Exercise instructions
Leave the pictures out. Return all other data exactly.

━━━ Records for this exercise

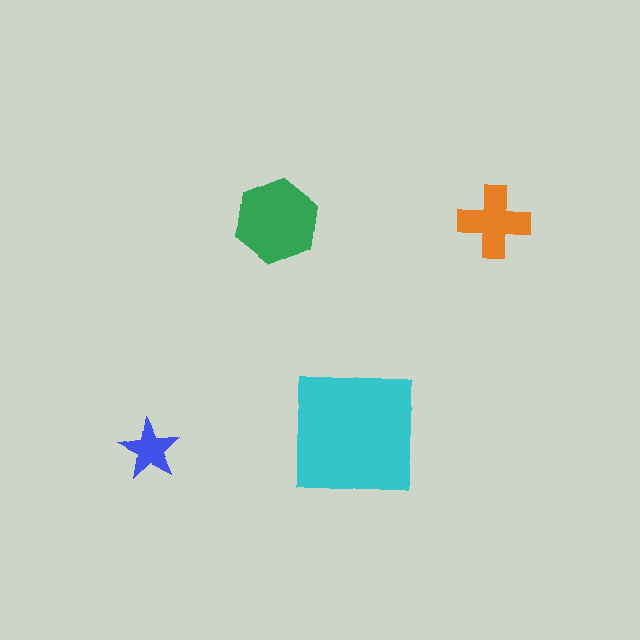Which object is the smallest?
The blue star.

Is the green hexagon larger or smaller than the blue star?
Larger.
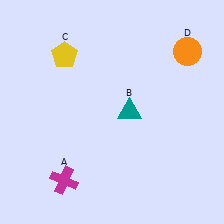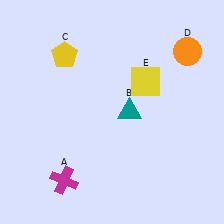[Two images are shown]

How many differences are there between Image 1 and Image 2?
There is 1 difference between the two images.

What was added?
A yellow square (E) was added in Image 2.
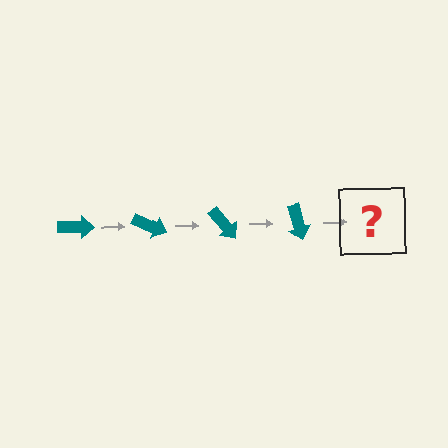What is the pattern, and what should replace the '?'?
The pattern is that the arrow rotates 25 degrees clockwise each step. The '?' should be a teal arrow rotated 100 degrees clockwise.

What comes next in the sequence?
The next element should be a teal arrow rotated 100 degrees clockwise.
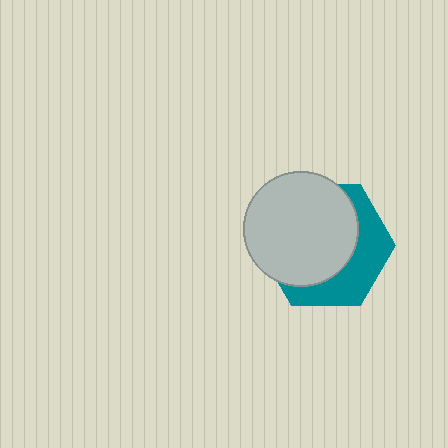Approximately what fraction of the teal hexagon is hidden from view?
Roughly 63% of the teal hexagon is hidden behind the light gray circle.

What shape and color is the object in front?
The object in front is a light gray circle.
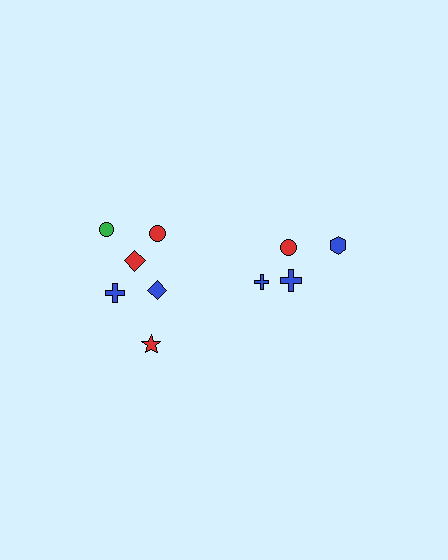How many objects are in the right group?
There are 4 objects.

━━━━━━

Reply to the exercise
Which object is the smallest?
The blue star.

Is the green hexagon larger or smaller than the blue star?
Larger.
[Two images are shown]

How many differences are there between Image 1 and Image 2?
There is 1 difference between the two images.

What was added?
A yellow square (E) was added in Image 2.
What is the pattern, and what should replace the '?'?
The pattern is that the arrow rotates 25 degrees clockwise each step. The '?' should be a teal arrow rotated 100 degrees clockwise.

What comes next in the sequence?
The next element should be a teal arrow rotated 100 degrees clockwise.
Approximately what fraction of the teal hexagon is hidden from view?
Roughly 63% of the teal hexagon is hidden behind the light gray circle.

What shape and color is the object in front?
The object in front is a light gray circle.
How many objects are in the right group?
There are 4 objects.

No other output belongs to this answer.